Work instructions ::
You are to retype all of the data exactly as it appears.

==================================================

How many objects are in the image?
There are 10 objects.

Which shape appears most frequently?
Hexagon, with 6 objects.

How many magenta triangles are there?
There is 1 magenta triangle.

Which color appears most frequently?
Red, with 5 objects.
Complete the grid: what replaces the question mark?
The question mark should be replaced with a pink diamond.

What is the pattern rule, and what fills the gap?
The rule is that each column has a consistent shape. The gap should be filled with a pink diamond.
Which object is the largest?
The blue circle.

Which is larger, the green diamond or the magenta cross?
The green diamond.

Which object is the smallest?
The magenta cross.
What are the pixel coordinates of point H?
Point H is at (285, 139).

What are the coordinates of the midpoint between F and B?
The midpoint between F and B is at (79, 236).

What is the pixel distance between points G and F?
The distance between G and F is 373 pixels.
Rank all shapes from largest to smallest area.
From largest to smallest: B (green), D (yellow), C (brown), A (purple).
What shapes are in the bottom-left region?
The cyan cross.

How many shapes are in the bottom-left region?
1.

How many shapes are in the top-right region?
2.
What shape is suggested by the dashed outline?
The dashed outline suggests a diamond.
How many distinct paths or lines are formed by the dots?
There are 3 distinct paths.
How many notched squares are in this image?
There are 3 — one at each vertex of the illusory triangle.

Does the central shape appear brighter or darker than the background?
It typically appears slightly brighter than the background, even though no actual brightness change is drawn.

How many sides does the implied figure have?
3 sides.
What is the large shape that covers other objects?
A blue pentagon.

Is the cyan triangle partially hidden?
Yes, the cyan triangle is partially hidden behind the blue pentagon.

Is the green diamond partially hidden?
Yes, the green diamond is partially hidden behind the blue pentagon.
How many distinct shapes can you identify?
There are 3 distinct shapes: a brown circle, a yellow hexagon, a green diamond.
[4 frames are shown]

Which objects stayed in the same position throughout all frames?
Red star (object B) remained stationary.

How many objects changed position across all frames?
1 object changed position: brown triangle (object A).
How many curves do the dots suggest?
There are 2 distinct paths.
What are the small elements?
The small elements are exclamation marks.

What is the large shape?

==================================================

Exercise answer ::
How many objects are in the image?
There are 10 objects.

Which shape appears most frequently?
Hexagon, with 6 objects.

How many magenta triangles are there?
There is 1 magenta triangle.

Which color appears most frequently?
Red, with 5 objects.
Complete the grid: what replaces the question mark?
The question mark should be replaced with a pink diamond.

What is the pattern rule, and what fills the gap?
The rule is that each column has a consistent shape. The gap should be filled with a pink diamond.
Which object is the largest?
The blue circle.

Which is larger, the green diamond or the magenta cross?
The green diamond.

Which object is the smallest?
The magenta cross.
What are the pixel coordinates of point H?
Point H is at (285, 139).

What are the coordinates of the midpoint between F and B?
The midpoint between F and B is at (79, 236).

What is the pixel distance between points G and F?
The distance between G and F is 373 pixels.
Rank all shapes from largest to smallest area.
From largest to smallest: B (green), D (yellow), C (brown), A (purple).
What shapes are in the bottom-left region?
The cyan cross.

How many shapes are in the bottom-left region?
1.

How many shapes are in the top-right region?
2.
What shape is suggested by the dashed outline?
The dashed outline suggests a diamond.
How many distinct paths or lines are formed by the dots?
There are 3 distinct paths.
How many notched squares are in this image?
There are 3 — one at each vertex of the illusory triangle.

Does the central shape appear brighter or darker than the background?
It typically appears slightly brighter than the background, even though no actual brightness change is drawn.

How many sides does the implied figure have?
3 sides.
What is the large shape that covers other objects?
A blue pentagon.

Is the cyan triangle partially hidden?
Yes, the cyan triangle is partially hidden behind the blue pentagon.

Is the green diamond partially hidden?
Yes, the green diamond is partially hidden behind the blue pentagon.
How many distinct shapes can you identify?
There are 3 distinct shapes: a brown circle, a yellow hexagon, a green diamond.
[4 frames are shown]

Which objects stayed in the same position throughout all frames?
Red star (object B) remained stationary.

How many objects changed position across all frames?
1 object changed position: brown triangle (object A).
How many curves do the dots suggest?
There are 2 distinct paths.
What are the small elements?
The small elements are exclamation marks.

What is the large shape?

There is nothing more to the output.